**What you will do:**
Please print the full listing exactly.

**Supplied data:**
# # # #

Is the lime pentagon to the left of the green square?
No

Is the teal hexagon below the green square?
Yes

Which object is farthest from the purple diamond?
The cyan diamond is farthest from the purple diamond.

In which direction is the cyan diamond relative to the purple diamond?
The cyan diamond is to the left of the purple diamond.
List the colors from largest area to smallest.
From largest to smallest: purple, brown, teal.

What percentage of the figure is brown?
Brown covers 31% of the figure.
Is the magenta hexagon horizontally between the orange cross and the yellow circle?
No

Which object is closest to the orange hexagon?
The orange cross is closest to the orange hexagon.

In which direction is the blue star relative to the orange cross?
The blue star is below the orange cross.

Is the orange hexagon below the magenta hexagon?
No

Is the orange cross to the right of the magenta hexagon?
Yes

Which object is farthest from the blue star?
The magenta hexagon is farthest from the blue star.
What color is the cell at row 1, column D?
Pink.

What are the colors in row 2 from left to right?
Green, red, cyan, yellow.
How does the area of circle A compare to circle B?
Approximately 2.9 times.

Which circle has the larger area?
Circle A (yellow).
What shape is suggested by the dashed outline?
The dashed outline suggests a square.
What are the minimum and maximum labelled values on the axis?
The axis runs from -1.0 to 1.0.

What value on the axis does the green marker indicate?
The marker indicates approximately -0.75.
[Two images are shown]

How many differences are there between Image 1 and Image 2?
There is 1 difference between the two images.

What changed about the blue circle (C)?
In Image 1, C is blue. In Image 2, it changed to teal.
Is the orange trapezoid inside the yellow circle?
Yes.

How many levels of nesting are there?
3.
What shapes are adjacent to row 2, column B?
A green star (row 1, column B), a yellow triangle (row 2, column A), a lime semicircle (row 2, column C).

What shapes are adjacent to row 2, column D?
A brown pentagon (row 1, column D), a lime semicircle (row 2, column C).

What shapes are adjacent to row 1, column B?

# # # #

**The result:**
Is the lime pentagon to the left of the green square?
No

Is the teal hexagon below the green square?
Yes

Which object is farthest from the purple diamond?
The cyan diamond is farthest from the purple diamond.

In which direction is the cyan diamond relative to the purple diamond?
The cyan diamond is to the left of the purple diamond.
List the colors from largest area to smallest.
From largest to smallest: purple, brown, teal.

What percentage of the figure is brown?
Brown covers 31% of the figure.
Is the magenta hexagon horizontally between the orange cross and the yellow circle?
No

Which object is closest to the orange hexagon?
The orange cross is closest to the orange hexagon.

In which direction is the blue star relative to the orange cross?
The blue star is below the orange cross.

Is the orange hexagon below the magenta hexagon?
No

Is the orange cross to the right of the magenta hexagon?
Yes

Which object is farthest from the blue star?
The magenta hexagon is farthest from the blue star.
What color is the cell at row 1, column D?
Pink.

What are the colors in row 2 from left to right?
Green, red, cyan, yellow.
How does the area of circle A compare to circle B?
Approximately 2.9 times.

Which circle has the larger area?
Circle A (yellow).
What shape is suggested by the dashed outline?
The dashed outline suggests a square.
What are the minimum and maximum labelled values on the axis?
The axis runs from -1.0 to 1.0.

What value on the axis does the green marker indicate?
The marker indicates approximately -0.75.
[Two images are shown]

How many differences are there between Image 1 and Image 2?
There is 1 difference between the two images.

What changed about the blue circle (C)?
In Image 1, C is blue. In Image 2, it changed to teal.
Is the orange trapezoid inside the yellow circle?
Yes.

How many levels of nesting are there?
3.
What shapes are adjacent to row 2, column B?
A green star (row 1, column B), a yellow triangle (row 2, column A), a lime semicircle (row 2, column C).

What shapes are adjacent to row 2, column D?
A brown pentagon (row 1, column D), a lime semicircle (row 2, column C).

What shapes are adjacent to row 1, column B?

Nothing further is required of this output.